● **SET EXERCISE**
Restate the data exactly as given and keep the pictures out.
>> Start EXERCISE MATERIALS
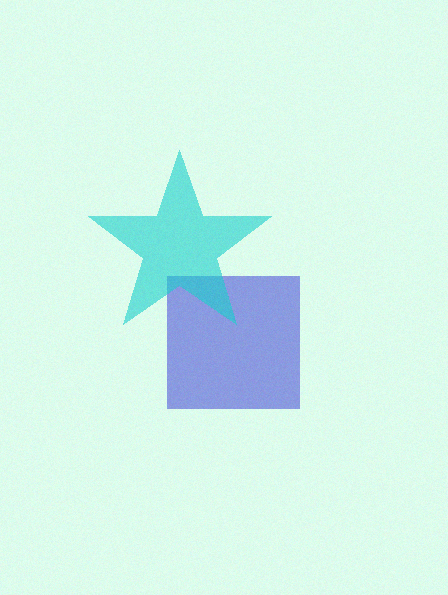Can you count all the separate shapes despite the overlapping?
Yes, there are 2 separate shapes.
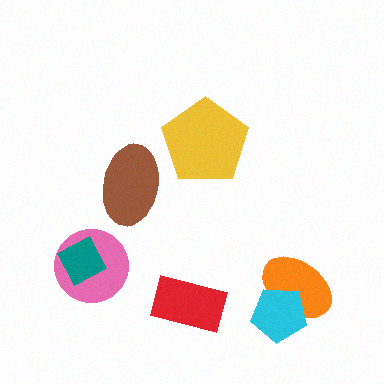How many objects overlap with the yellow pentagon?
0 objects overlap with the yellow pentagon.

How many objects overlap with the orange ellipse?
1 object overlaps with the orange ellipse.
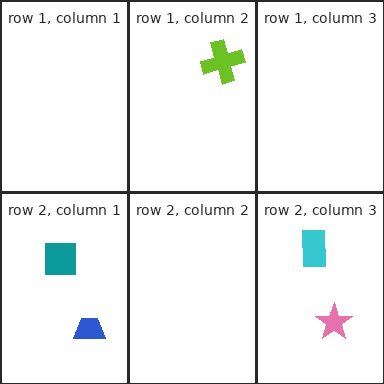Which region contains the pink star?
The row 2, column 3 region.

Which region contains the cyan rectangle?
The row 2, column 3 region.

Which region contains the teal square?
The row 2, column 1 region.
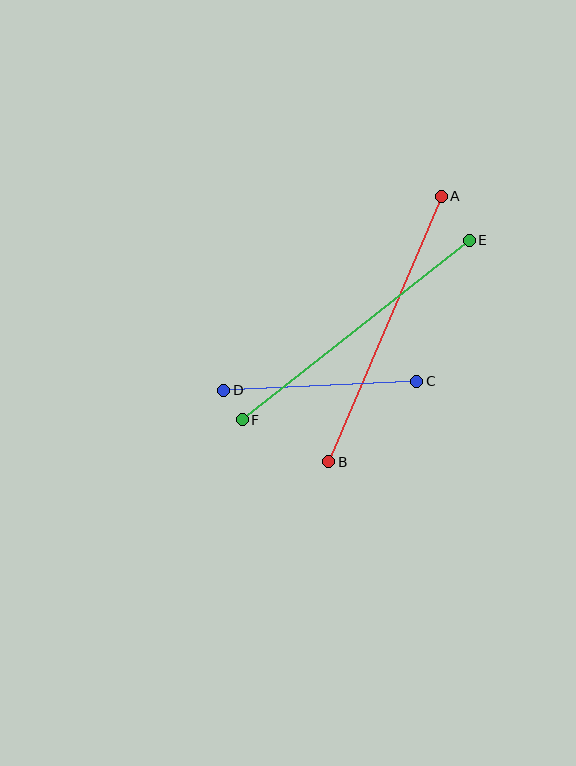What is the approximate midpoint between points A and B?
The midpoint is at approximately (385, 329) pixels.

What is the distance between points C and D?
The distance is approximately 193 pixels.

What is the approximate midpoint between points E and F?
The midpoint is at approximately (356, 330) pixels.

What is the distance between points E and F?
The distance is approximately 290 pixels.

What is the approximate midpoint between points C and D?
The midpoint is at approximately (320, 386) pixels.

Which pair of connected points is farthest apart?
Points E and F are farthest apart.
>> End EXERCISE MATERIALS
● **CORRECT RESULT**
Can you count all the separate shapes despite the overlapping?
Yes, there are 2 separate shapes.
How many objects overlap with the yellow pentagon?
0 objects overlap with the yellow pentagon.

How many objects overlap with the orange ellipse?
1 object overlaps with the orange ellipse.
Which region contains the pink star?
The row 2, column 3 region.

Which region contains the cyan rectangle?
The row 2, column 3 region.

Which region contains the teal square?
The row 2, column 1 region.
What is the approximate midpoint between points A and B?
The midpoint is at approximately (385, 329) pixels.

What is the distance between points C and D?
The distance is approximately 193 pixels.

What is the approximate midpoint between points E and F?
The midpoint is at approximately (356, 330) pixels.

What is the distance between points E and F?
The distance is approximately 290 pixels.

What is the approximate midpoint between points C and D?
The midpoint is at approximately (320, 386) pixels.

Which pair of connected points is farthest apart?
Points E and F are farthest apart.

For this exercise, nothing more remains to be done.